:: PROBLEM TO WORK ON ::
Reproduce the line that holds "Is the orange ellipse partially hidden?" together with all the lines after it up to the end of the entries.

:: INPUT MATERIAL ::
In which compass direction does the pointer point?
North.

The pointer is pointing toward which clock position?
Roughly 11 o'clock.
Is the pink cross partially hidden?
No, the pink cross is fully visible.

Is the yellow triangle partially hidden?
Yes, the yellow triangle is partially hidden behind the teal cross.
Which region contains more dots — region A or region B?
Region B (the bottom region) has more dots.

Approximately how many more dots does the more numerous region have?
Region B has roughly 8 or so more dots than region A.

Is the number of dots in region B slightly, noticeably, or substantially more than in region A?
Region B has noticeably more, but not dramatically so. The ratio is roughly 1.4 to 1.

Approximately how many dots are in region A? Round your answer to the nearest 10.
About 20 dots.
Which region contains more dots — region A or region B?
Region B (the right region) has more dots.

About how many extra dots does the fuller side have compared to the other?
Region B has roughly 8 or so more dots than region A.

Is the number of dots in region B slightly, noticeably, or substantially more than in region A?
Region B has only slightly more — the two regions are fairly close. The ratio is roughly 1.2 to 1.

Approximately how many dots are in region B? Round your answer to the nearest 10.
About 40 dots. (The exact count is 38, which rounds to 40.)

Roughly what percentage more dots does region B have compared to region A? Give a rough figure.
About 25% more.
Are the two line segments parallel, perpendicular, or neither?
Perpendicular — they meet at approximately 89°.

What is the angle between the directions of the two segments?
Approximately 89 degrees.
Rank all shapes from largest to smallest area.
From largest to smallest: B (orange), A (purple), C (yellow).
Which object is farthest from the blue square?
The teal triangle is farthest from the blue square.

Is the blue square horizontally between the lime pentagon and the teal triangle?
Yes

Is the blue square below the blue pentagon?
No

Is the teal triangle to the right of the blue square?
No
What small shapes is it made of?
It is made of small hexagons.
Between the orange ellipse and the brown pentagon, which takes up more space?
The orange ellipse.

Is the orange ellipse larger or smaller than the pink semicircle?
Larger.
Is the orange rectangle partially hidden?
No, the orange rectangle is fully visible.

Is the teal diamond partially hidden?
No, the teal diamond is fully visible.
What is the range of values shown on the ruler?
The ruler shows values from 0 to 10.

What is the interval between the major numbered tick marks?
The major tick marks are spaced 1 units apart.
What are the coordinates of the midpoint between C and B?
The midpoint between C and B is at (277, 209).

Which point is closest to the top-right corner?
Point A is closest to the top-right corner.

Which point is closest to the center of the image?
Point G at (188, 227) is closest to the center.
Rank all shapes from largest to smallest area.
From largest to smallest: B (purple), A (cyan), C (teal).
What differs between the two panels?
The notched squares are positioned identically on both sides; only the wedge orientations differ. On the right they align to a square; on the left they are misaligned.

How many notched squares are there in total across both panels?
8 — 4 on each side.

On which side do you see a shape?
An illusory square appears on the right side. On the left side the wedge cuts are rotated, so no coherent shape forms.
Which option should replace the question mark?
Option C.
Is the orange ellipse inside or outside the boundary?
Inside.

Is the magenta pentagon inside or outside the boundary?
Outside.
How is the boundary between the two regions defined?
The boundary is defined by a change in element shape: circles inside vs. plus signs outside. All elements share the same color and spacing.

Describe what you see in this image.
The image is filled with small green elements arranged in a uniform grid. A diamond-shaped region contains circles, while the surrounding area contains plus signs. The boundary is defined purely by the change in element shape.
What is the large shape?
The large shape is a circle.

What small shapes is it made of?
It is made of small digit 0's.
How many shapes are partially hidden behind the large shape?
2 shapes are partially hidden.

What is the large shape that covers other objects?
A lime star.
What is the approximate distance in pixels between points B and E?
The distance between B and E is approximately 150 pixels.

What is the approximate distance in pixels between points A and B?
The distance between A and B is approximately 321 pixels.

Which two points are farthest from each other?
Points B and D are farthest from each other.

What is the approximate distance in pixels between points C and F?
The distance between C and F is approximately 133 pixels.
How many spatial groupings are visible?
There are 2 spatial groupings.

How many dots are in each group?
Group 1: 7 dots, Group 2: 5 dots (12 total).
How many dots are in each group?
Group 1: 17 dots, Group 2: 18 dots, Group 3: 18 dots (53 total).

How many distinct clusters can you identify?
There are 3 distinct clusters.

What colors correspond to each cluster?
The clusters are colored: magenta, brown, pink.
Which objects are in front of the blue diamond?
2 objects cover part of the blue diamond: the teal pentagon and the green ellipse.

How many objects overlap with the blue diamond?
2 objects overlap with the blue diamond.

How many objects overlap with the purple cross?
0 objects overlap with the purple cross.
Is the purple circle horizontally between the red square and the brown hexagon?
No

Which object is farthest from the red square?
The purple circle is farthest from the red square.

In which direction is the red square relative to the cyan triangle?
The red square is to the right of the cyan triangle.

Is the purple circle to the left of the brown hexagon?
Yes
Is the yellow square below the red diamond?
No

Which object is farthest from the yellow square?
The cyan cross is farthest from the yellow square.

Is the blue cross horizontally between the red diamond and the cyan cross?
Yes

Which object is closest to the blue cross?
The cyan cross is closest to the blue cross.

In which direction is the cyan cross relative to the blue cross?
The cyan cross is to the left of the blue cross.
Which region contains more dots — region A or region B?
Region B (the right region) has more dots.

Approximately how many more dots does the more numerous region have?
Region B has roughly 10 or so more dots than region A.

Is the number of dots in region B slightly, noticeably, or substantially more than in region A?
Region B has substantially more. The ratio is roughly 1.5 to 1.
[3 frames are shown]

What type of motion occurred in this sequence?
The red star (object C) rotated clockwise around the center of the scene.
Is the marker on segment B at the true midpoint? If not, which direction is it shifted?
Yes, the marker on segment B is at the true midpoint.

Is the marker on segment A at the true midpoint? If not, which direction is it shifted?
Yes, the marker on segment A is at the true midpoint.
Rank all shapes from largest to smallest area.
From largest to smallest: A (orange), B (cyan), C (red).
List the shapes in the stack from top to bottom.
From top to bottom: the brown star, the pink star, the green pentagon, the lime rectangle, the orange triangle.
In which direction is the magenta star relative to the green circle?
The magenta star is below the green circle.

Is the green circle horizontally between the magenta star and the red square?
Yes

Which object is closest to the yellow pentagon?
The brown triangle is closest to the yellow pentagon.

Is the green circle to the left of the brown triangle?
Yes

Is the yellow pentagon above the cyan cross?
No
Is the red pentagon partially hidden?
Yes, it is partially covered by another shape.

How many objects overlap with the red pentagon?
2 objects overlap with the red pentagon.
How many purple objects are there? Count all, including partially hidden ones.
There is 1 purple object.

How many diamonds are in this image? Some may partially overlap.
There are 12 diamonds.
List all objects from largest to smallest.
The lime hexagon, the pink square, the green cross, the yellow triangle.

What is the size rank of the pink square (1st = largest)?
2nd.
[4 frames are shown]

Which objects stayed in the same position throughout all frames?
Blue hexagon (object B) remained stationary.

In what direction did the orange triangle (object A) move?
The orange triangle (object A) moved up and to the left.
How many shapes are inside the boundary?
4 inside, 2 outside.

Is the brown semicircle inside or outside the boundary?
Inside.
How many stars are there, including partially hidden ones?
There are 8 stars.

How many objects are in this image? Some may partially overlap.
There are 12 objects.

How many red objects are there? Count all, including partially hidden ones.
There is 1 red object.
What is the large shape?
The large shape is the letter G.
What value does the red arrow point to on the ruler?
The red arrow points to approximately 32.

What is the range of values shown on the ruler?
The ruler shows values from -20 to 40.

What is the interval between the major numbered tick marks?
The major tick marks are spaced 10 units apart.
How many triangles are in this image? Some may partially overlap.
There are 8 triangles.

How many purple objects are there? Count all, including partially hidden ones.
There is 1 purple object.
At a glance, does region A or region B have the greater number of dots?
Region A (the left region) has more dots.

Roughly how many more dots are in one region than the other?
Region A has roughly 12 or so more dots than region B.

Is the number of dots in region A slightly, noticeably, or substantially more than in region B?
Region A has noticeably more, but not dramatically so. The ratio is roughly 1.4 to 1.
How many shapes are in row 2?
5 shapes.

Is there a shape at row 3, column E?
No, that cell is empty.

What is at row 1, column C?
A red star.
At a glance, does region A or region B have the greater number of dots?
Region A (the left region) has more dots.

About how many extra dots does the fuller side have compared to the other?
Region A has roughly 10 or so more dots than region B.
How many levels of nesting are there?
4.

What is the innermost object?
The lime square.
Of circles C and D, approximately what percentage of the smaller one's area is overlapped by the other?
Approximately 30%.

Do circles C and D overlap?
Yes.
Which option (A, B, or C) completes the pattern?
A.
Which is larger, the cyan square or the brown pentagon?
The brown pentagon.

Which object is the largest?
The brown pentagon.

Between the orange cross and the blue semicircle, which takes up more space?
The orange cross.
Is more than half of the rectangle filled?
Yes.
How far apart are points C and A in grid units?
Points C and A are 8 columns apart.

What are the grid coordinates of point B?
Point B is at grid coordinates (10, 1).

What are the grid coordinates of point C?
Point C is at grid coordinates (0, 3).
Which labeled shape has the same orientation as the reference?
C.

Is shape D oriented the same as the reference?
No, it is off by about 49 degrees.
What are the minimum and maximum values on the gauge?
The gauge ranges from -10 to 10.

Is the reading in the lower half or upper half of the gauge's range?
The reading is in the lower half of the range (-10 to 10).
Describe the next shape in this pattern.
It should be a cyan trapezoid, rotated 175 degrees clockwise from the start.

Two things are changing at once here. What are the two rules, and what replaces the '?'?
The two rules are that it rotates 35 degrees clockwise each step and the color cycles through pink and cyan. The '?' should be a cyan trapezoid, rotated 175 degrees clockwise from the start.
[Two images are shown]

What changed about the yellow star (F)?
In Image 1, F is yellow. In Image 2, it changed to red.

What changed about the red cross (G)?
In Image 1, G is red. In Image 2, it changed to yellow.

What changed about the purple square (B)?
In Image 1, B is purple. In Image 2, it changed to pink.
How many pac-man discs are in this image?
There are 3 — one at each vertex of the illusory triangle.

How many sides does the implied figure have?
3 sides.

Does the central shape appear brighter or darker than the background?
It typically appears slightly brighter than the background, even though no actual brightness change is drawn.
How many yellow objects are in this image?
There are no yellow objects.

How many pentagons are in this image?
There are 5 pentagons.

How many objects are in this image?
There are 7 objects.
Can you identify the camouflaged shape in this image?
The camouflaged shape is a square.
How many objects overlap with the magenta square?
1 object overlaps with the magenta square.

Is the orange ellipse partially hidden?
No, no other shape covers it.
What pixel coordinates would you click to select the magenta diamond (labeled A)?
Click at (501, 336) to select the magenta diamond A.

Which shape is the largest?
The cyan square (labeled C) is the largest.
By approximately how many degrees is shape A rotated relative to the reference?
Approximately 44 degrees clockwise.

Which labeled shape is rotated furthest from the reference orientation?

:: TASK SOLUTION ::
Is the orange ellipse partially hidden?
No, no other shape covers it.
What pixel coordinates would you click to select the magenta diamond (labeled A)?
Click at (501, 336) to select the magenta diamond A.

Which shape is the largest?
The cyan square (labeled C) is the largest.
By approximately how many degrees is shape A rotated relative to the reference?
Approximately 44 degrees clockwise.

Which labeled shape is rotated furthest from the reference orientation?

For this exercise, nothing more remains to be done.